**WHAT IS REQUIRED**
Output the lines exactly, from the one where "Which circle is the smallest?" appears through the one where "What is at row 2, column B?" appears. Images are left out.

**RECORD EXCERPTS**
--------------------------------------------------

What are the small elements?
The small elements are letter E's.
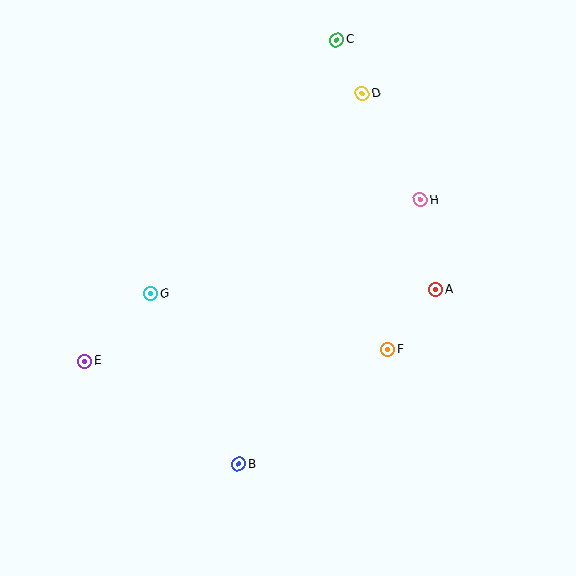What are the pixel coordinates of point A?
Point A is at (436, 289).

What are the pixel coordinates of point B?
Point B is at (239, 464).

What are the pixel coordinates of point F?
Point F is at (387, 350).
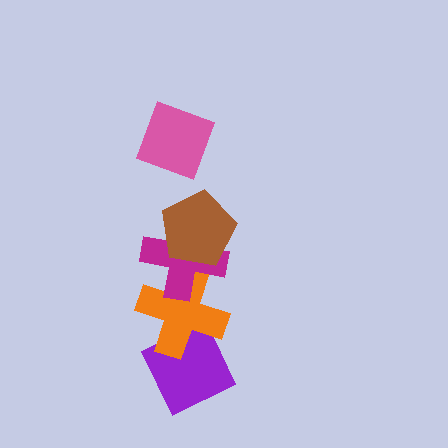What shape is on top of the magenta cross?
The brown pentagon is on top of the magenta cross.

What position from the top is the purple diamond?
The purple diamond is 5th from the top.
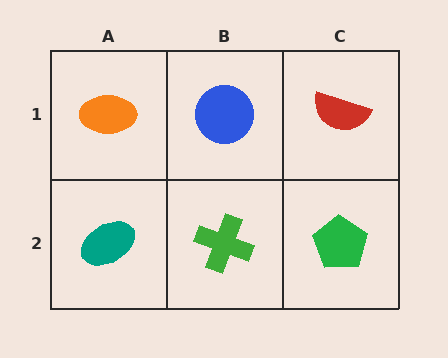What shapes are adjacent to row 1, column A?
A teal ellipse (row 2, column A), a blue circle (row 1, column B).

--------------------------------------------------

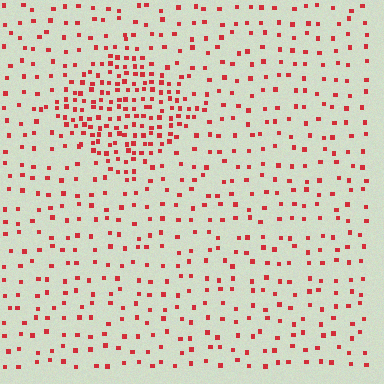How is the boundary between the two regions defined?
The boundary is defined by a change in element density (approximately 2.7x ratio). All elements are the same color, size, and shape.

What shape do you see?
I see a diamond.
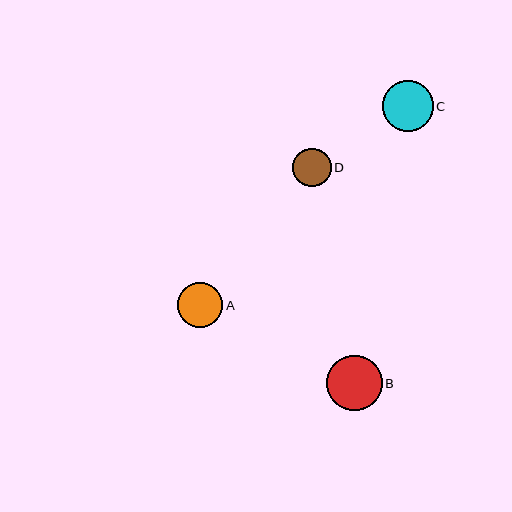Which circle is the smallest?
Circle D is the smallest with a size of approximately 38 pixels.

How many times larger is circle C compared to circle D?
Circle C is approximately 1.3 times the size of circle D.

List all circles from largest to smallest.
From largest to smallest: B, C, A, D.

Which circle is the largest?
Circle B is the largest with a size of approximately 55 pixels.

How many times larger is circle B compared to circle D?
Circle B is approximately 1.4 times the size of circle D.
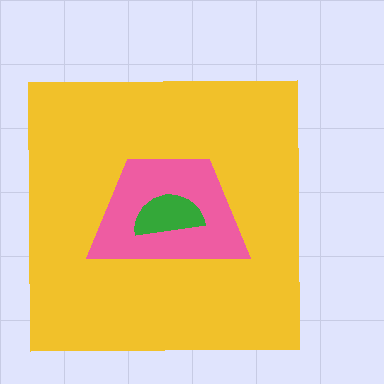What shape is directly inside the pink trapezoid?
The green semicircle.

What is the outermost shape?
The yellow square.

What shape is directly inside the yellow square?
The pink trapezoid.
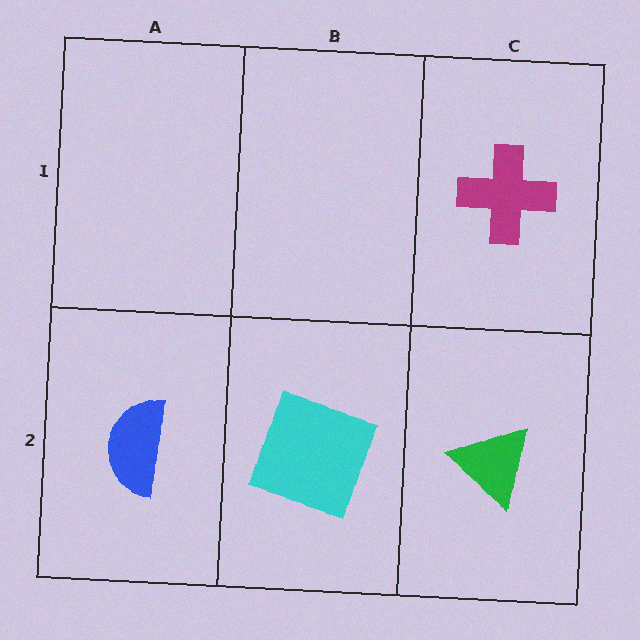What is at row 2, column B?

--------------------------------------------------

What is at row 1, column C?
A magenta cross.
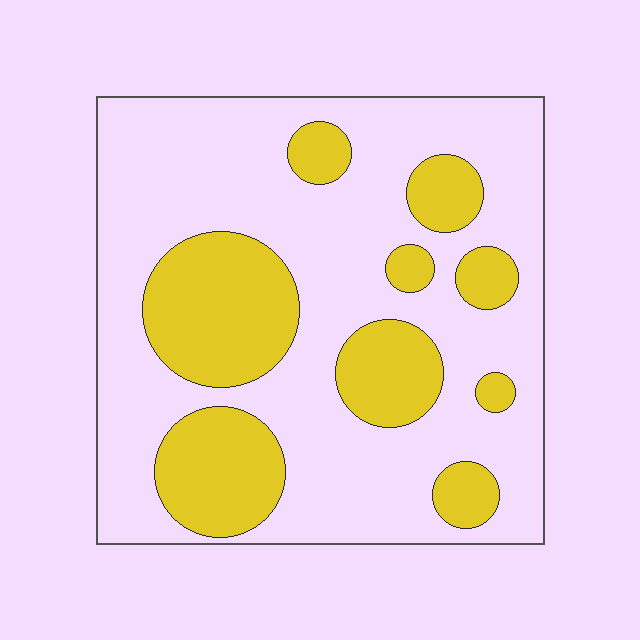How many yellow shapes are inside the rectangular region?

--------------------------------------------------

**TASK OUTPUT**
Which circle is the smallest?
Circle D is the smallest with a size of approximately 38 pixels.

How many times larger is circle C compared to circle D?
Circle C is approximately 1.3 times the size of circle D.

List all circles from largest to smallest.
From largest to smallest: B, C, A, D.

Which circle is the largest?
Circle B is the largest with a size of approximately 55 pixels.

How many times larger is circle B compared to circle D?
Circle B is approximately 1.4 times the size of circle D.
What shape is directly inside the pink trapezoid?
The green semicircle.

What is the outermost shape?
The yellow square.

What shape is directly inside the yellow square?
The pink trapezoid.
What is at row 2, column B?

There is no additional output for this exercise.